§ Short problem:
Reproduce exactly, with no pictures, each line from the opening of the material down through the line containing "[3 frames are shown]".

§ Stored dataset items:
+ + + + + + +
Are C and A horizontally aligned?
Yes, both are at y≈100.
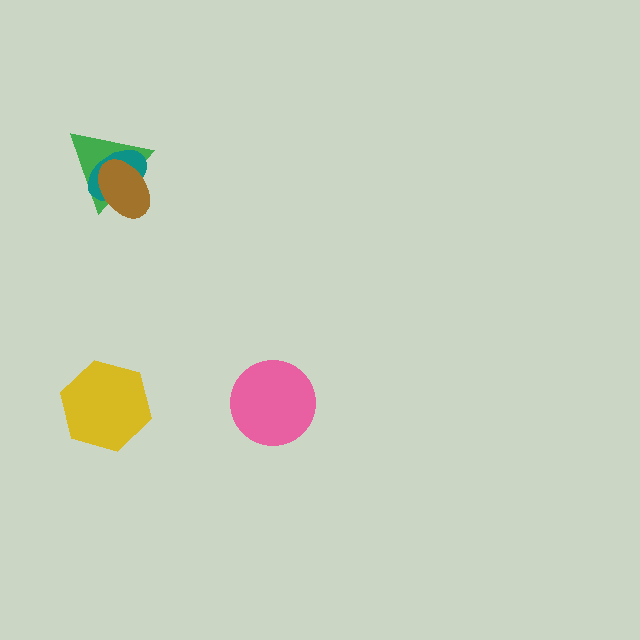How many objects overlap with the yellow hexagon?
0 objects overlap with the yellow hexagon.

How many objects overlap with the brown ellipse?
2 objects overlap with the brown ellipse.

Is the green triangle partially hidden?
Yes, it is partially covered by another shape.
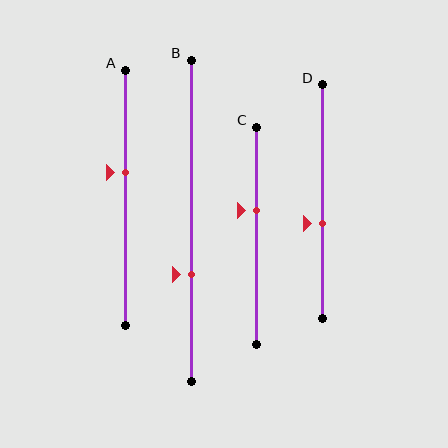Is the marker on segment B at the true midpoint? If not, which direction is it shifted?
No, the marker on segment B is shifted downward by about 17% of the segment length.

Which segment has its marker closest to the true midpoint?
Segment D has its marker closest to the true midpoint.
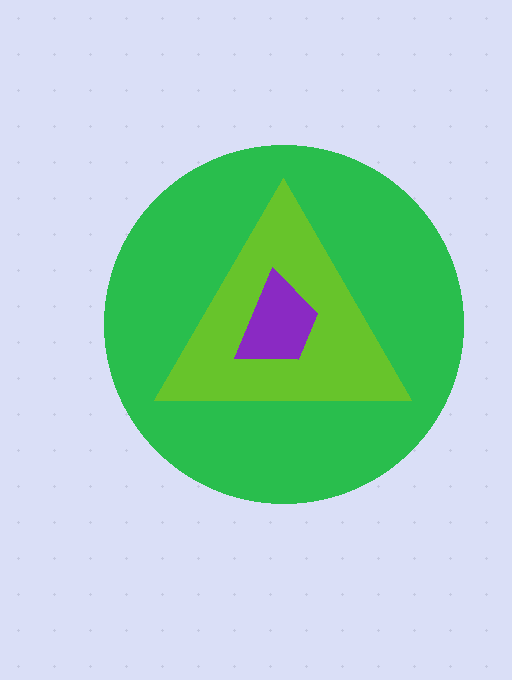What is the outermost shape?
The green circle.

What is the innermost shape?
The purple trapezoid.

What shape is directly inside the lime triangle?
The purple trapezoid.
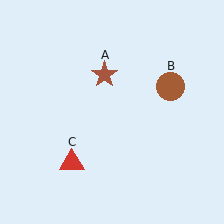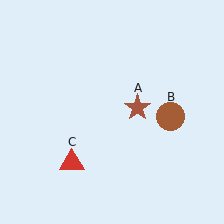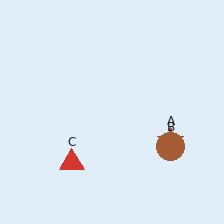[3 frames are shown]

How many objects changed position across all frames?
2 objects changed position: brown star (object A), brown circle (object B).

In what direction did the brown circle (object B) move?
The brown circle (object B) moved down.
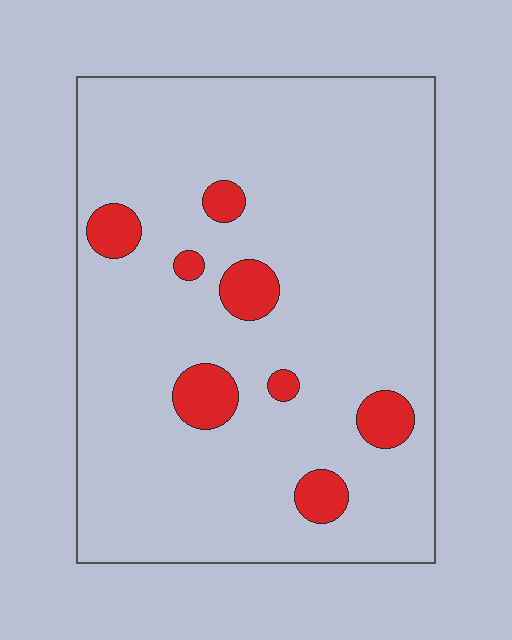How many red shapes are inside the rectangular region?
8.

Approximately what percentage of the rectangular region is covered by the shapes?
Approximately 10%.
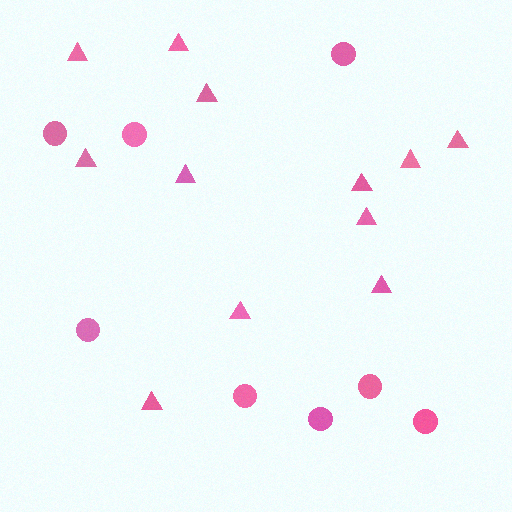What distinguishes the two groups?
There are 2 groups: one group of triangles (12) and one group of circles (8).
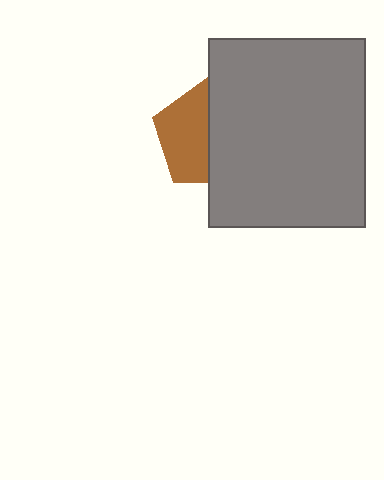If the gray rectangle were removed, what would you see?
You would see the complete brown pentagon.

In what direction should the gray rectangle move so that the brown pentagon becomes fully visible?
The gray rectangle should move right. That is the shortest direction to clear the overlap and leave the brown pentagon fully visible.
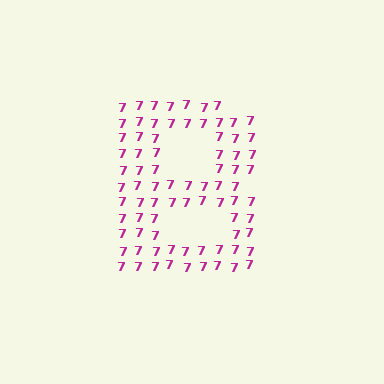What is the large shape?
The large shape is the letter B.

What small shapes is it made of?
It is made of small digit 7's.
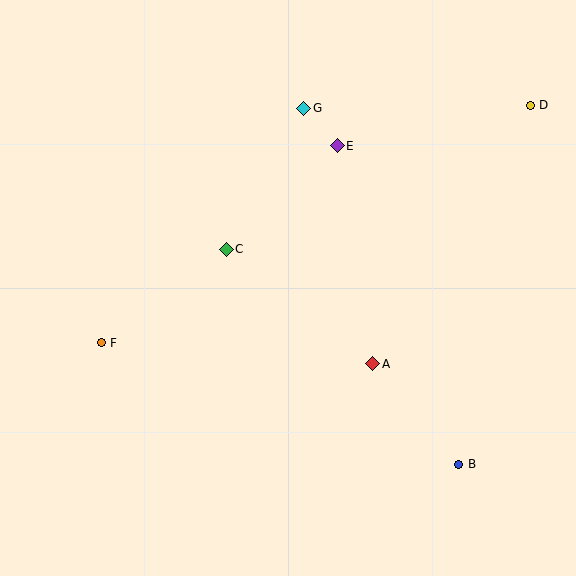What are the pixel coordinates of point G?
Point G is at (304, 108).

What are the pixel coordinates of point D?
Point D is at (530, 105).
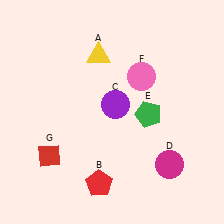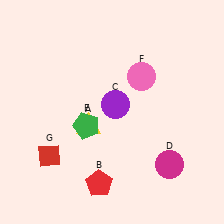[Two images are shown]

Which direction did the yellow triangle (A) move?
The yellow triangle (A) moved down.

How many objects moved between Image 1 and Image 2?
2 objects moved between the two images.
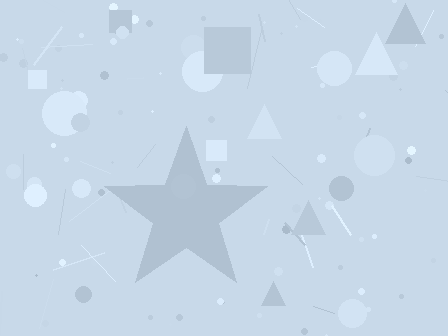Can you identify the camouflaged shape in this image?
The camouflaged shape is a star.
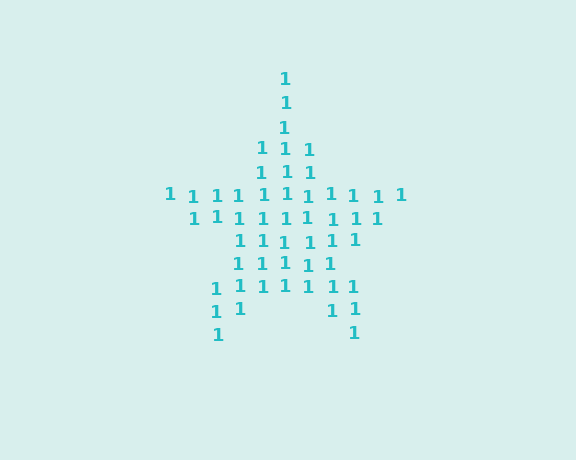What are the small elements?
The small elements are digit 1's.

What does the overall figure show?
The overall figure shows a star.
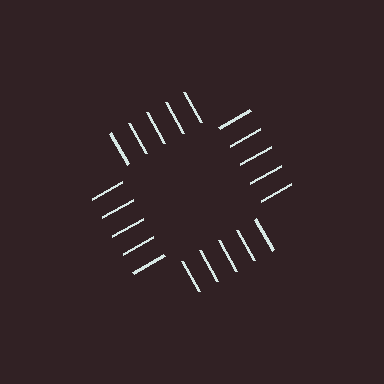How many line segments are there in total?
20 — 5 along each of the 4 edges.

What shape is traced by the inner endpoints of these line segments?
An illusory square — the line segments terminate on its edges but no continuous stroke is drawn.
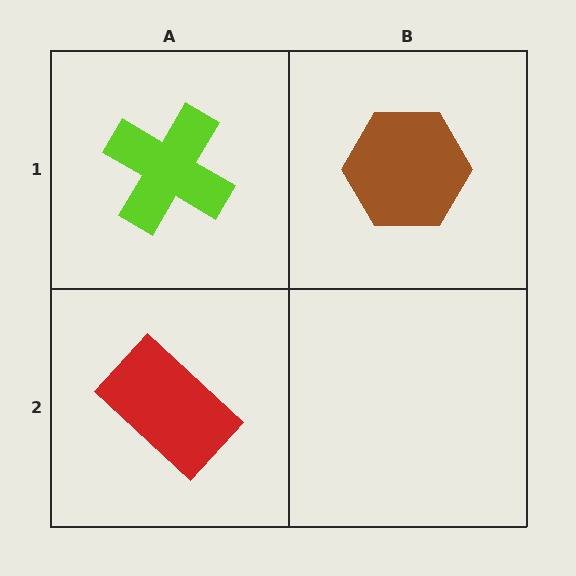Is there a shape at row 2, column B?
No, that cell is empty.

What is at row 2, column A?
A red rectangle.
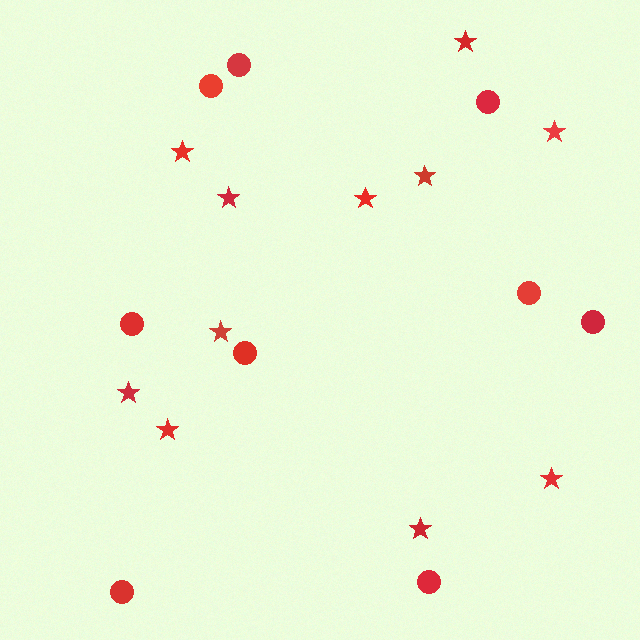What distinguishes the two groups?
There are 2 groups: one group of stars (11) and one group of circles (9).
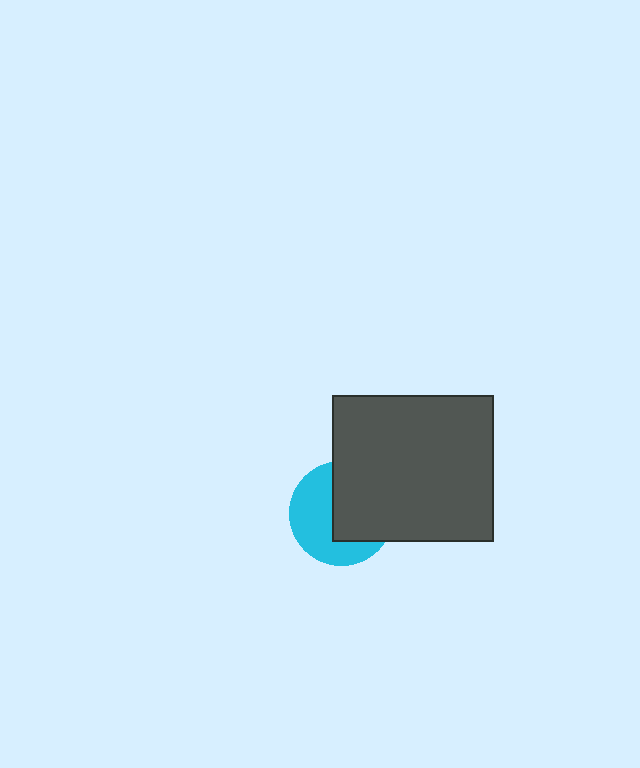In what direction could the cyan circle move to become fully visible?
The cyan circle could move left. That would shift it out from behind the dark gray rectangle entirely.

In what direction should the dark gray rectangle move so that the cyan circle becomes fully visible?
The dark gray rectangle should move right. That is the shortest direction to clear the overlap and leave the cyan circle fully visible.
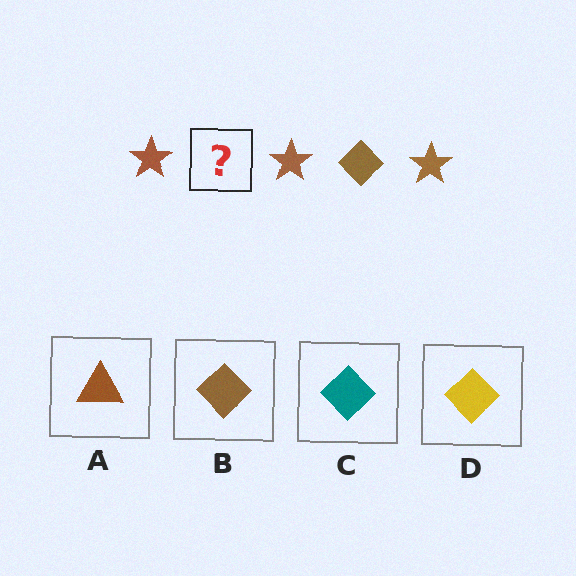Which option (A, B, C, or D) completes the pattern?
B.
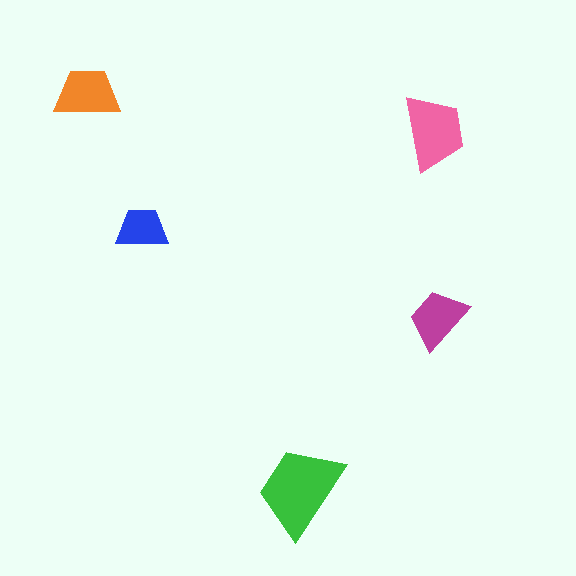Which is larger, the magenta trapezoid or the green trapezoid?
The green one.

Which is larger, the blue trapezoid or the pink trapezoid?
The pink one.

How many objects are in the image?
There are 5 objects in the image.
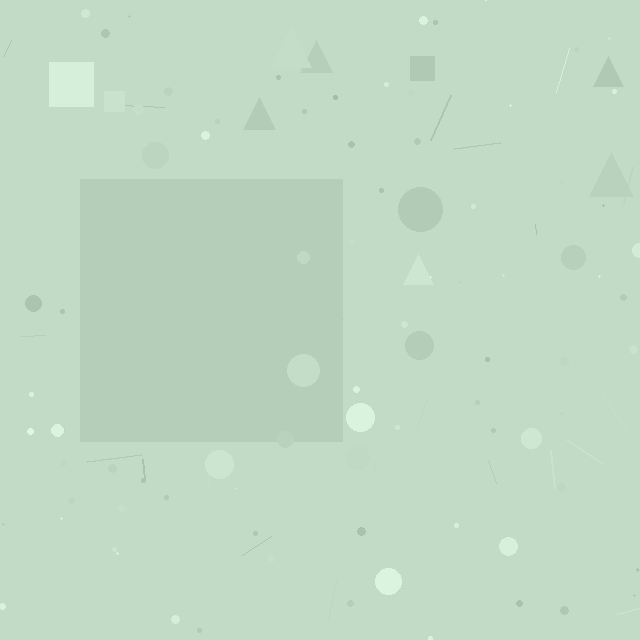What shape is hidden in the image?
A square is hidden in the image.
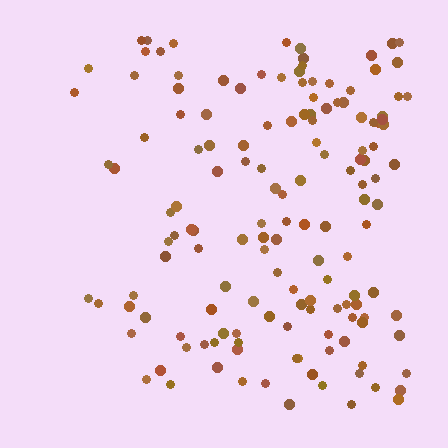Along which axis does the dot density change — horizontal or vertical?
Horizontal.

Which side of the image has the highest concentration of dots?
The right.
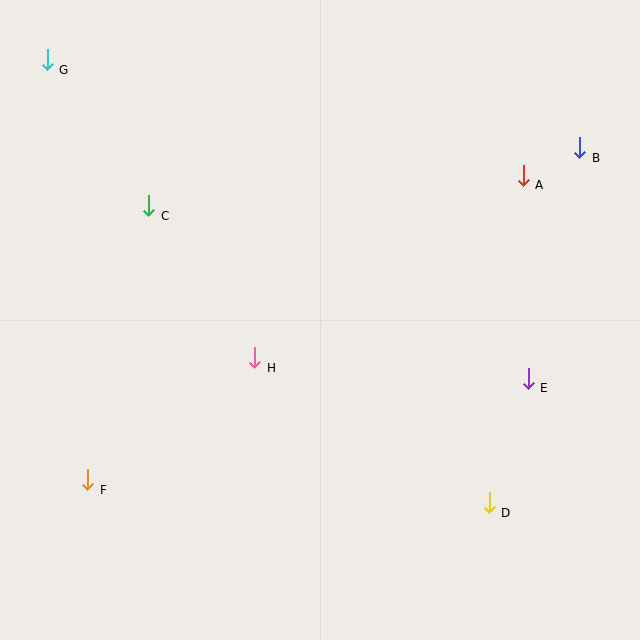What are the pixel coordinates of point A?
Point A is at (523, 185).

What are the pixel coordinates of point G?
Point G is at (47, 70).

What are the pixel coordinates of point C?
Point C is at (149, 216).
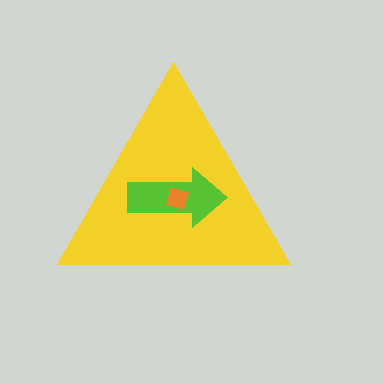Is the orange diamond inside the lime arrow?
Yes.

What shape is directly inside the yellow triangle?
The lime arrow.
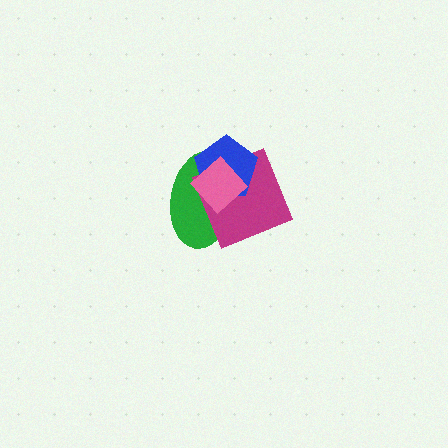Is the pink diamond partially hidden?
No, no other shape covers it.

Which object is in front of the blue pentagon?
The pink diamond is in front of the blue pentagon.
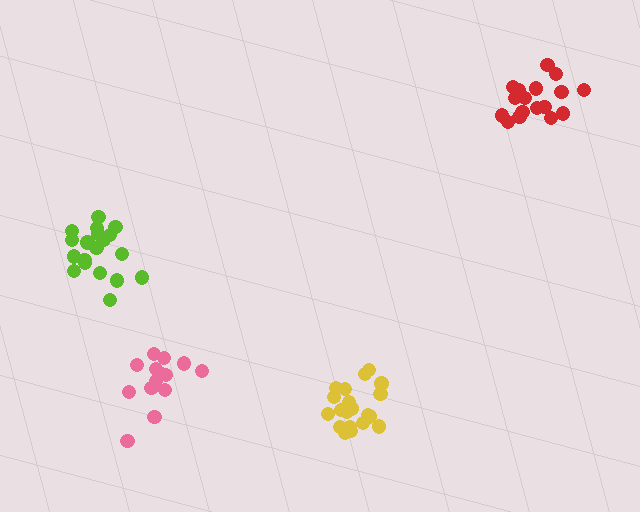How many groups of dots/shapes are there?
There are 4 groups.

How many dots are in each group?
+ + + + + + +
§ Response to the exercise:
Are C and A horizontally aligned?
Yes, both are at y≈100.
How many objects overlap with the yellow hexagon?
0 objects overlap with the yellow hexagon.

How many objects overlap with the brown ellipse?
2 objects overlap with the brown ellipse.

Is the green triangle partially hidden?
Yes, it is partially covered by another shape.
Is the marker on segment B at the true midpoint? If not, which direction is it shifted?
No, the marker on segment B is shifted downward by about 17% of the segment length.

Which segment has its marker closest to the true midpoint?
Segment D has its marker closest to the true midpoint.
What is the outermost shape?
The green circle.

What is the innermost shape?
The purple trapezoid.

What shape is directly inside the lime triangle?
The purple trapezoid.
[3 frames are shown]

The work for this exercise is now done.